▶ _REQUIRED TASK_: All lines from the one with "Approximately what fraction of the thermometer's" to the end need to be copied exactly, with nothing before them.

· · · · ·

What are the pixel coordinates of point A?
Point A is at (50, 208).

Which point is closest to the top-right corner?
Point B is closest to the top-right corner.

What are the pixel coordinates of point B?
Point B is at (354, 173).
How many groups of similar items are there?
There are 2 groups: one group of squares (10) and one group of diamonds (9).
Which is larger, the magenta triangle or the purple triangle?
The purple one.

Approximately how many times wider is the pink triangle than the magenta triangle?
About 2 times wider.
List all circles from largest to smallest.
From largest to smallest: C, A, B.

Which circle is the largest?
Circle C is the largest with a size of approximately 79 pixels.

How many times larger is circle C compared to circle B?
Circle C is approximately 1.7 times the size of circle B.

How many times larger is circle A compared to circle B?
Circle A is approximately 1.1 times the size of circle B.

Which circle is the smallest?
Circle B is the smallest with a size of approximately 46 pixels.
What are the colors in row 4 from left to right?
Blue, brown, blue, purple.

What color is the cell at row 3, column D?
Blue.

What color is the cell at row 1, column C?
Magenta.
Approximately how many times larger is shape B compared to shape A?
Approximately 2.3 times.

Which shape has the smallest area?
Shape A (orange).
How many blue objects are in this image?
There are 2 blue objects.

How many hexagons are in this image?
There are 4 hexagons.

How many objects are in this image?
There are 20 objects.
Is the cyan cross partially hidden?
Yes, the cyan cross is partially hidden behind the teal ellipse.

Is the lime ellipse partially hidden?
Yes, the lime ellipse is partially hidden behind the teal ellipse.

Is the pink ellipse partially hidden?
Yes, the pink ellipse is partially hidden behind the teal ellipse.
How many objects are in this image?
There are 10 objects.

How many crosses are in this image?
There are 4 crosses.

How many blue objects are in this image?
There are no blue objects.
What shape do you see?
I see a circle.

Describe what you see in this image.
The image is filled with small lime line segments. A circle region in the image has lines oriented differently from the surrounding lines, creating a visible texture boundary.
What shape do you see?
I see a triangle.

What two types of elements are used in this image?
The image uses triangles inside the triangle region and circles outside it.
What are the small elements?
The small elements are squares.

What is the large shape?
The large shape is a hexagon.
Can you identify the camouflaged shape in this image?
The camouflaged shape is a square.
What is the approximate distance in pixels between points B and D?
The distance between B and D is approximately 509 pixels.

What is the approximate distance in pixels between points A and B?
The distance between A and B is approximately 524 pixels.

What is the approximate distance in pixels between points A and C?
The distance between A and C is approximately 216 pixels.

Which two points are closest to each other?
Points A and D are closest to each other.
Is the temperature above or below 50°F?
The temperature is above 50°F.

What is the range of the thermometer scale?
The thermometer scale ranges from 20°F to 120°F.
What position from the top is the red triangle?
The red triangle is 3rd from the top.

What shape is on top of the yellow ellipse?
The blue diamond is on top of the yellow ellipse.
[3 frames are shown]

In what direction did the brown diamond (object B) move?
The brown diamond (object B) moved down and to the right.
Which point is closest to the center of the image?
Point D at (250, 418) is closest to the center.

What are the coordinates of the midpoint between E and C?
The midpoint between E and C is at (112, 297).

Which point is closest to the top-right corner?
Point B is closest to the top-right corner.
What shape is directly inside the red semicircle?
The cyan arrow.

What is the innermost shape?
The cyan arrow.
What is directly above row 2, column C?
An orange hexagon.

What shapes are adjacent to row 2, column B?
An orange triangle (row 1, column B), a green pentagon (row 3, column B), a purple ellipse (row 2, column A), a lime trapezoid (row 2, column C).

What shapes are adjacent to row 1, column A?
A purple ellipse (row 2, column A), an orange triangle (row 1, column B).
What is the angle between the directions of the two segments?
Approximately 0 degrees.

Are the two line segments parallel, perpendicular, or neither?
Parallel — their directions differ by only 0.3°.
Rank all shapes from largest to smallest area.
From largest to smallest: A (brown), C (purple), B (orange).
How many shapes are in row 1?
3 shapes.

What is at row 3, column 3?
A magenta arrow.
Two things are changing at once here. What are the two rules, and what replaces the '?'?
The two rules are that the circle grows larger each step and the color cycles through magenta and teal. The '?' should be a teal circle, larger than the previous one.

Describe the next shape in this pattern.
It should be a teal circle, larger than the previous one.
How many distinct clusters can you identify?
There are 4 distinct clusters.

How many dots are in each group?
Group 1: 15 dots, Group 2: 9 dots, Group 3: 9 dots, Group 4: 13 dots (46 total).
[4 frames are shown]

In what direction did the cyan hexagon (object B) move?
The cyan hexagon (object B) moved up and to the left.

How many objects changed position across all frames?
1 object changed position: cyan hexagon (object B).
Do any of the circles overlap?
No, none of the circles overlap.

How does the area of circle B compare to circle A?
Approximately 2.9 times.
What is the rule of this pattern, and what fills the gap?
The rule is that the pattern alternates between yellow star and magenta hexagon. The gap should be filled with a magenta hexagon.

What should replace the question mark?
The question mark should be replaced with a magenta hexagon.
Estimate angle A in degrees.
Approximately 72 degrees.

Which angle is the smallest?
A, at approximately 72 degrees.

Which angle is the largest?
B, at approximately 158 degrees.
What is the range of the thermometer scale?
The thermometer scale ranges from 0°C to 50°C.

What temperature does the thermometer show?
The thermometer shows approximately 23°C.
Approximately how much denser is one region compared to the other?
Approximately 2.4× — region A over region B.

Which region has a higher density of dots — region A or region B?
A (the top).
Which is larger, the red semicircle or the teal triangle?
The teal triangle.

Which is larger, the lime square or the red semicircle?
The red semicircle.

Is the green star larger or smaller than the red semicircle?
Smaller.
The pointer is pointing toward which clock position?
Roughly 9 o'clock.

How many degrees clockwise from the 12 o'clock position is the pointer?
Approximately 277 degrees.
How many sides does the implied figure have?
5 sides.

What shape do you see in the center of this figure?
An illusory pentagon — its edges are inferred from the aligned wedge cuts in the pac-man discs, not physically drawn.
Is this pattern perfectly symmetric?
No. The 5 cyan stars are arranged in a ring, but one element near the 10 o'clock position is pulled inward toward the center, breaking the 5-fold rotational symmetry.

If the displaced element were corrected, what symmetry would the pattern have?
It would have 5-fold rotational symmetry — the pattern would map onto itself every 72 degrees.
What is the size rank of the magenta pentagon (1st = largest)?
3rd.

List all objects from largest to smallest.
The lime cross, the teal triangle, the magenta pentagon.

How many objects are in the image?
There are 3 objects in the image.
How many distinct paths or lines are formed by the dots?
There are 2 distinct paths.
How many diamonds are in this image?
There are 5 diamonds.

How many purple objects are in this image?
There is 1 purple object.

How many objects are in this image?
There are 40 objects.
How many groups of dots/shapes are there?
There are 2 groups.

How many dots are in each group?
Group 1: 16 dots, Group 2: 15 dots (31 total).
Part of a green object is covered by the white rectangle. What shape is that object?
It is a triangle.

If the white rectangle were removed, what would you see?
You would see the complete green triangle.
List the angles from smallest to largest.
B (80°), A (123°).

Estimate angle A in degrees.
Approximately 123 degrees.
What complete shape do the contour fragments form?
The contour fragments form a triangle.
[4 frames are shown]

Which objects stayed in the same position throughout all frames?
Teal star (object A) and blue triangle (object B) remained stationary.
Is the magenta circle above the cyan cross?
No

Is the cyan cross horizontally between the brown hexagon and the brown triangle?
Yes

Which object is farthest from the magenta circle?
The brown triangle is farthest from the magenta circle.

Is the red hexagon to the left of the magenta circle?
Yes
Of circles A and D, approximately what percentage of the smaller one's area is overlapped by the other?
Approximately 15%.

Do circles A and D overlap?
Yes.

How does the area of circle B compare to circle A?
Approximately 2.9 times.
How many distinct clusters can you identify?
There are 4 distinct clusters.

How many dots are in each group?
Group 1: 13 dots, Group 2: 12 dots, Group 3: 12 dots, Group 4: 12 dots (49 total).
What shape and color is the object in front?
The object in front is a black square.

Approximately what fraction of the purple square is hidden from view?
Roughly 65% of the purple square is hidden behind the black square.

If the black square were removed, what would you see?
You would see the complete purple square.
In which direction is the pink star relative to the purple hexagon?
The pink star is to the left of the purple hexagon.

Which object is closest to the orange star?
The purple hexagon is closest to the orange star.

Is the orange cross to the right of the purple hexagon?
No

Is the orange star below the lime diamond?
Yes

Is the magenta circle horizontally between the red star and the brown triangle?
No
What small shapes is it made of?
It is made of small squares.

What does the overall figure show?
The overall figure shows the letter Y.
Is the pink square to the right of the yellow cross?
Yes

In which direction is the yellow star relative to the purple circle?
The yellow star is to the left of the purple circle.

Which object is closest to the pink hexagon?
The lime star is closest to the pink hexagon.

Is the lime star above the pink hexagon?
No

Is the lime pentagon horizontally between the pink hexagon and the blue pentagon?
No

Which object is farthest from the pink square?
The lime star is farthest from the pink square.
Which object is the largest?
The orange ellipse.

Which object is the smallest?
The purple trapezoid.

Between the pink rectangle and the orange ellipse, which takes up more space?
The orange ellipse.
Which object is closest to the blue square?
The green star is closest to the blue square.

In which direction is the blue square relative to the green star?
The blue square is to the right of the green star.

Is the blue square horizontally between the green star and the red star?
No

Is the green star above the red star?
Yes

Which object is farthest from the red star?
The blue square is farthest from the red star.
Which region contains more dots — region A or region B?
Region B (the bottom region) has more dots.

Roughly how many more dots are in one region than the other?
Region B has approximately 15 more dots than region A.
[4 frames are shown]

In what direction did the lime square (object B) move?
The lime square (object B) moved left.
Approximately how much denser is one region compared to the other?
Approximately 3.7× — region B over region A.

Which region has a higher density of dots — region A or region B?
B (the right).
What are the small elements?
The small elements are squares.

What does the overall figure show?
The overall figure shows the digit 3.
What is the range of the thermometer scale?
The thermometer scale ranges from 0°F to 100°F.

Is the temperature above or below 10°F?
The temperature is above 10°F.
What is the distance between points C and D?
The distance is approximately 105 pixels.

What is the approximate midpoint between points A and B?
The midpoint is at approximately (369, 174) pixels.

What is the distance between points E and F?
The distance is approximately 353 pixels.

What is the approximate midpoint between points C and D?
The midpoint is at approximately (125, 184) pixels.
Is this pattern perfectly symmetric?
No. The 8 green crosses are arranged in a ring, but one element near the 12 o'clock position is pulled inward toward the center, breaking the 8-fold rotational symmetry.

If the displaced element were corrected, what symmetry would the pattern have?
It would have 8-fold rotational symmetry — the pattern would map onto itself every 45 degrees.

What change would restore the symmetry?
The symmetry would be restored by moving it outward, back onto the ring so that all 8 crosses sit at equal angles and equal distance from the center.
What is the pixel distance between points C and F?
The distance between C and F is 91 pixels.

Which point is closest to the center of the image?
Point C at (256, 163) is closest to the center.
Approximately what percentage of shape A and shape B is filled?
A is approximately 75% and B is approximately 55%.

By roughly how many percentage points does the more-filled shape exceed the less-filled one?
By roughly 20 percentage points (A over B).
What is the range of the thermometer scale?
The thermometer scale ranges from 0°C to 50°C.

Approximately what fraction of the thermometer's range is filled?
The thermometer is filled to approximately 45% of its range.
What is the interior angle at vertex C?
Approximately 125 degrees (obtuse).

· · · · ·

▶ _ANSWER IN FULL_:
Approximately what fraction of the thermometer's range is filled?
The thermometer is filled to approximately 45% of its range.
What is the interior angle at vertex C?
Approximately 125 degrees (obtuse).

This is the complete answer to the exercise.